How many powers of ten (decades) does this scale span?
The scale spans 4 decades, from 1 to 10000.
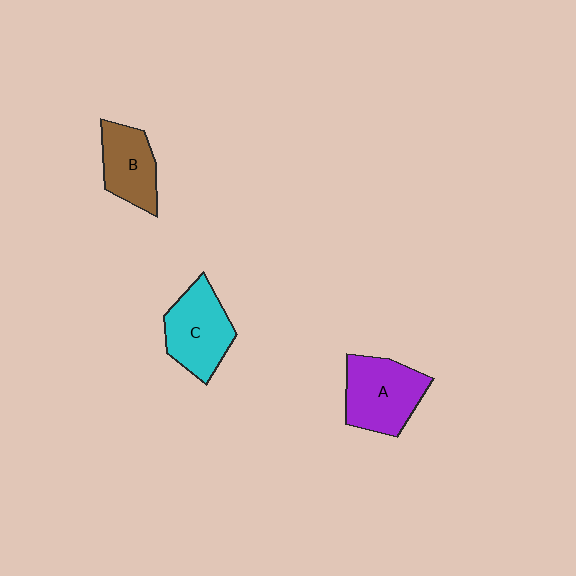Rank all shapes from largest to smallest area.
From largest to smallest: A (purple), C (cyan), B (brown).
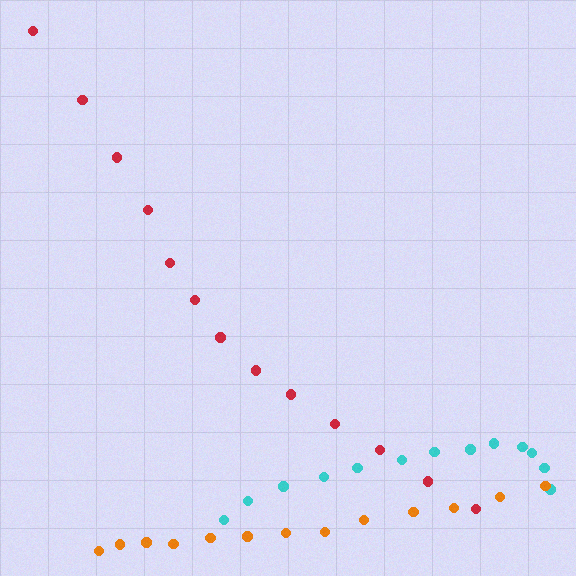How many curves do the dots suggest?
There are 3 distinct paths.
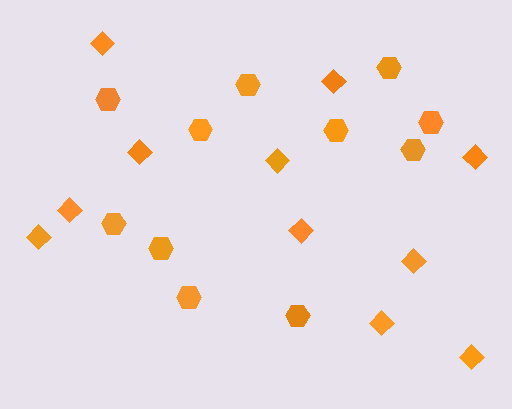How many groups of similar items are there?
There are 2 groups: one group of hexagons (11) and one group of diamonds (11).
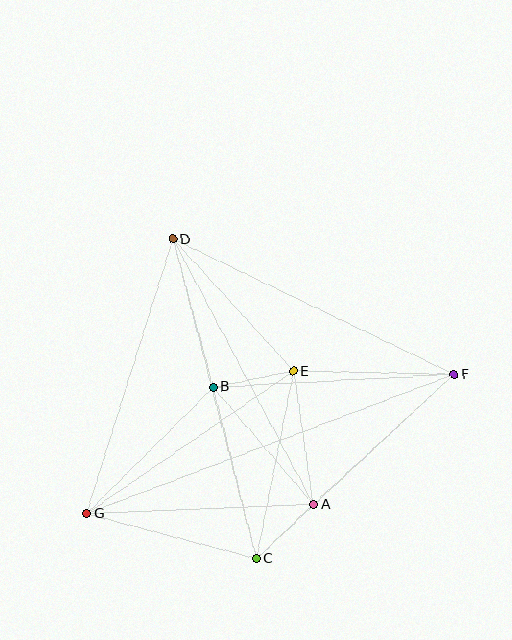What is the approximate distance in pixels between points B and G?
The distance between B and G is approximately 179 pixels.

○ ○ ○ ○ ○

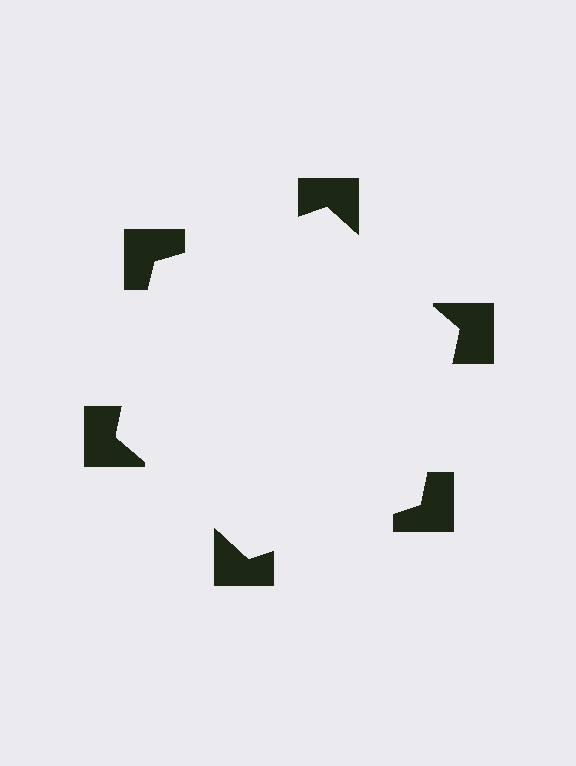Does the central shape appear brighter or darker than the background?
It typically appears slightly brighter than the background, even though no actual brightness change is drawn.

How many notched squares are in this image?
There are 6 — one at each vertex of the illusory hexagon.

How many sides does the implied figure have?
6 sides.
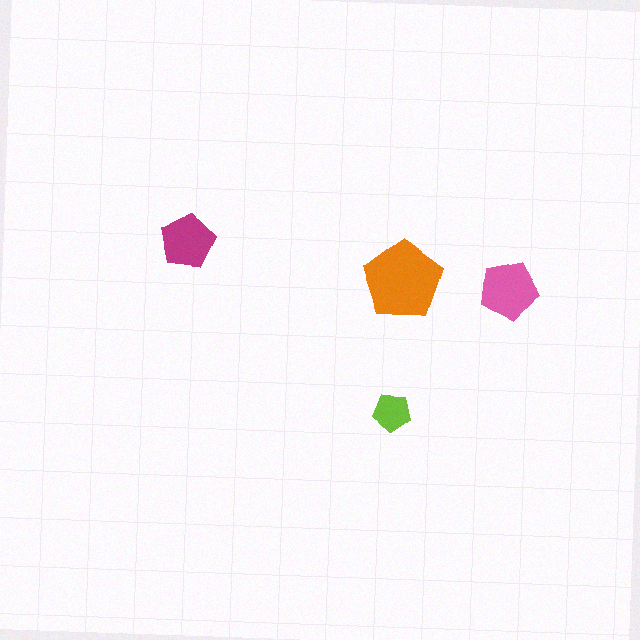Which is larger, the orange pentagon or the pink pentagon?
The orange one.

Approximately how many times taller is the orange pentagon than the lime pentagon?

○ ○ ○ ○ ○

Required work: Copy word for word every line from the one with "How many notched squares are in this image?" through the one with "Approximately how many", including both. No pictures belong in the copy.

Right answer:
How many notched squares are in this image?
There are 6 — one at each vertex of the illusory hexagon.

How many sides does the implied figure have?
6 sides.
Which is larger, the orange pentagon or the pink pentagon?
The orange one.

Approximately how many times taller is the orange pentagon than the lime pentagon?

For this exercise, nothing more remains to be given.